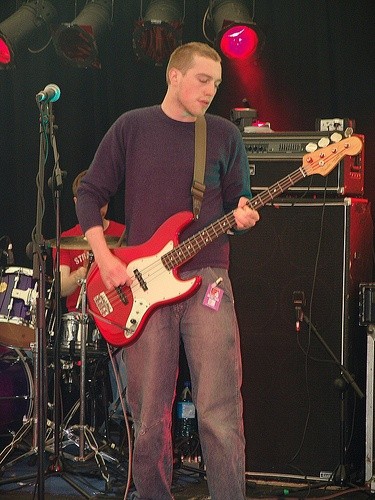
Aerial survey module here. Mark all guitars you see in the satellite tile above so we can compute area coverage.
[86,124,363,349]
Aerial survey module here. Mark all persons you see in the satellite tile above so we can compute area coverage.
[52,170,126,313]
[76,42,260,500]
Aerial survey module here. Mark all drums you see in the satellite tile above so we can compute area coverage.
[0,264,59,351]
[50,310,108,362]
[0,347,37,451]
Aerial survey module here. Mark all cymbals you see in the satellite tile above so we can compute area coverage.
[42,234,128,251]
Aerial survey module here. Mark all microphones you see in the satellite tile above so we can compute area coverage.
[36,83,61,103]
[293,290,306,334]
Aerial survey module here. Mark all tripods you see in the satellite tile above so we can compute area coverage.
[0,101,127,500]
[276,313,375,498]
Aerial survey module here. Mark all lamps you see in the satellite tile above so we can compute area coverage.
[0,0,55,70]
[132,0,186,67]
[51,0,114,73]
[202,0,265,62]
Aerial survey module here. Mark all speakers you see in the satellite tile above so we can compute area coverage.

- _PROBLEM REQUIREMENTS_: Copy the lines above word for word, leaving out the picture.

- _SOLUTION TO THIS PROBLEM_:
Aerial survey module here. Mark all guitars you see in the satellite tile above so we can compute area coverage.
[86,124,363,349]
Aerial survey module here. Mark all persons you see in the satellite tile above so we can compute area coverage.
[52,170,126,313]
[76,42,260,500]
Aerial survey module here. Mark all drums you see in the satellite tile above so we can compute area coverage.
[0,264,59,351]
[50,310,108,362]
[0,347,37,451]
Aerial survey module here. Mark all cymbals you see in the satellite tile above so we can compute area coverage.
[42,234,128,251]
Aerial survey module here. Mark all microphones you see in the satellite tile above so we can compute area coverage.
[36,83,61,103]
[293,290,306,334]
Aerial survey module here. Mark all tripods you see in the satellite tile above so we can compute area coverage.
[0,101,127,500]
[276,313,375,498]
Aerial survey module here. Mark all lamps you see in the satellite tile above so we can compute area coverage.
[0,0,55,70]
[132,0,186,67]
[51,0,114,73]
[202,0,265,62]
Aerial survey module here. Mark all speakers you see in the satellite tile above so we can compute area coverage.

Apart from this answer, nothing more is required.